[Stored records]
--*--
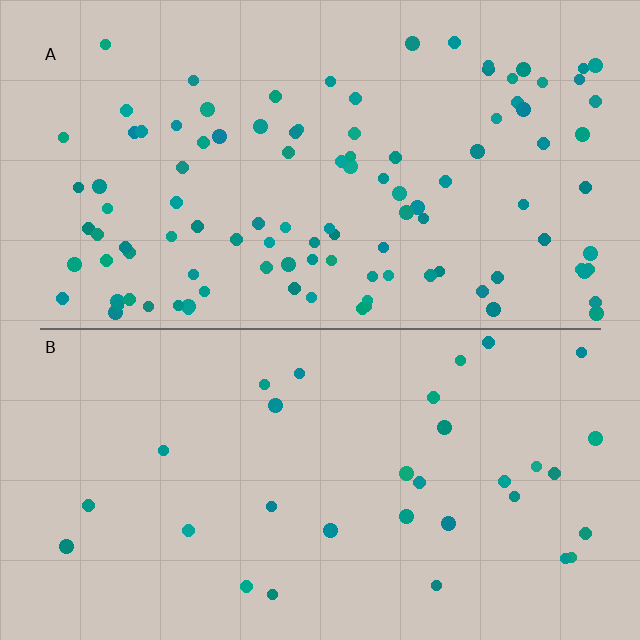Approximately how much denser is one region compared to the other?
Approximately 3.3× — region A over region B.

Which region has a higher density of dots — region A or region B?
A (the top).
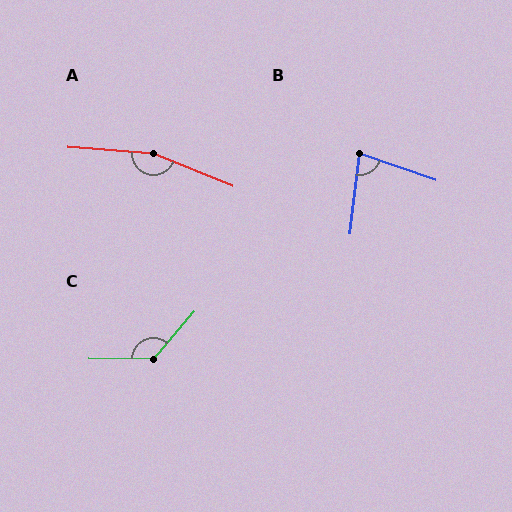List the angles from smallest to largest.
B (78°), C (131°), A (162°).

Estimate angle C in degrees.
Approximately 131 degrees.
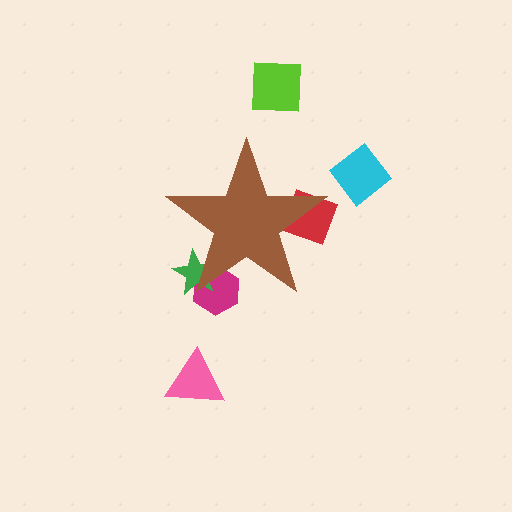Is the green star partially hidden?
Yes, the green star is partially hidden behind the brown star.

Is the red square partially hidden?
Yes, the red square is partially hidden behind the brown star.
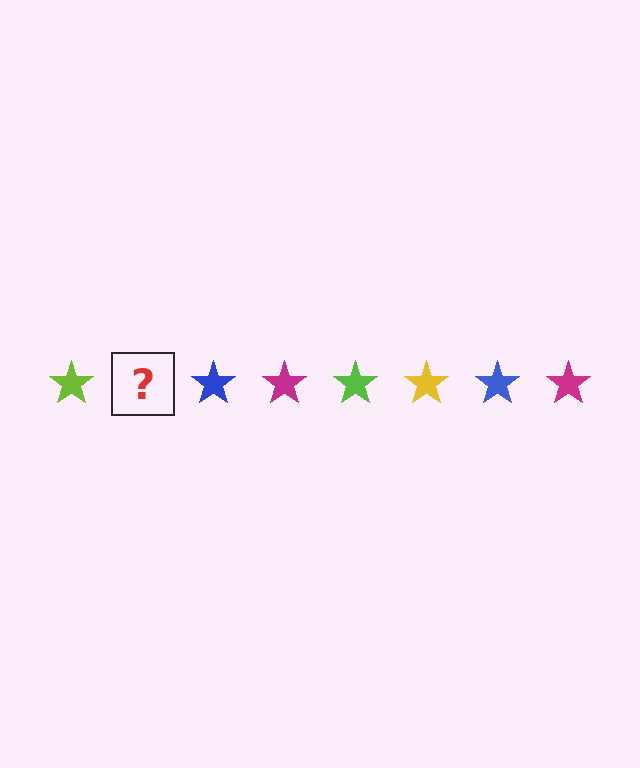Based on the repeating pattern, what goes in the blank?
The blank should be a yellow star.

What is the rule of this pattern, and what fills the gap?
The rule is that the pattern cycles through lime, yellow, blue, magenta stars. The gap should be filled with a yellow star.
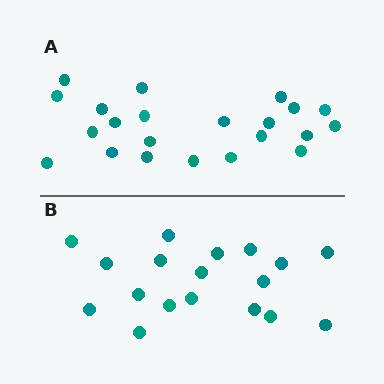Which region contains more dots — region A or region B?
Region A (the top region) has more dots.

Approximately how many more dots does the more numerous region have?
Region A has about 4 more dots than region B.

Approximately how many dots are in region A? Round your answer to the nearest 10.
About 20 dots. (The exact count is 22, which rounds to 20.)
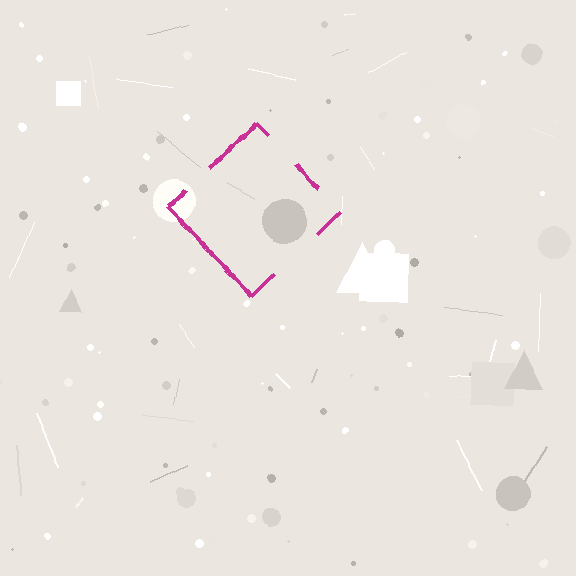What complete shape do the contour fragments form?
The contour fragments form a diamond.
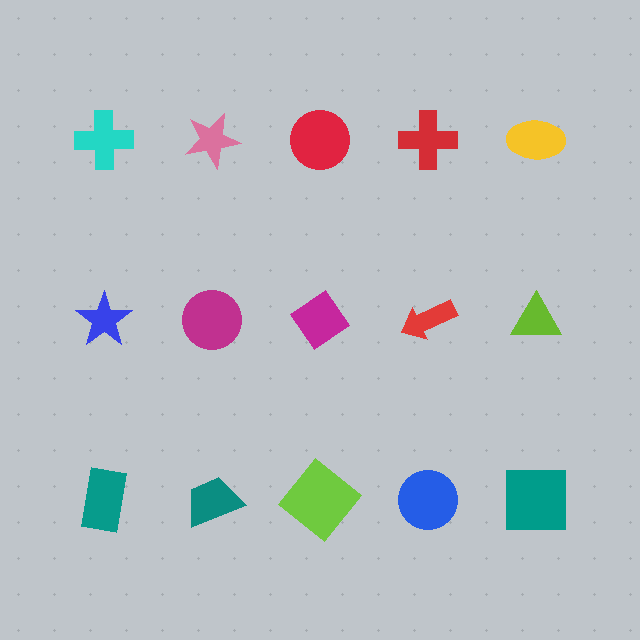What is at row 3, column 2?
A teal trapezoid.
--*--
* **THE TASK**
Go through the entries above and print each one exactly, minus the pictures.

* **SOLUTION FOR THIS TASK**
Approximately how much denser is one region compared to the other?
Approximately 3.3× — region A over region B.

Which region has a higher density of dots — region A or region B?
A (the top).
List the angles from smallest to largest.
B (78°), C (131°), A (162°).

Estimate angle C in degrees.
Approximately 131 degrees.
Is the green star partially hidden?
Yes, the green star is partially hidden behind the brown star.

Is the red square partially hidden?
Yes, the red square is partially hidden behind the brown star.
Based on the repeating pattern, what goes in the blank?
The blank should be a yellow star.

What is the rule of this pattern, and what fills the gap?
The rule is that the pattern cycles through lime, yellow, blue, magenta stars. The gap should be filled with a yellow star.
Which region contains more dots — region A or region B?
Region A (the top region) has more dots.

Approximately how many more dots does the more numerous region have?
Region A has about 4 more dots than region B.

Approximately how many dots are in region A? Round your answer to the nearest 10.
About 20 dots. (The exact count is 22, which rounds to 20.)
What complete shape do the contour fragments form?
The contour fragments form a diamond.
What is at row 3, column 2?
A teal trapezoid.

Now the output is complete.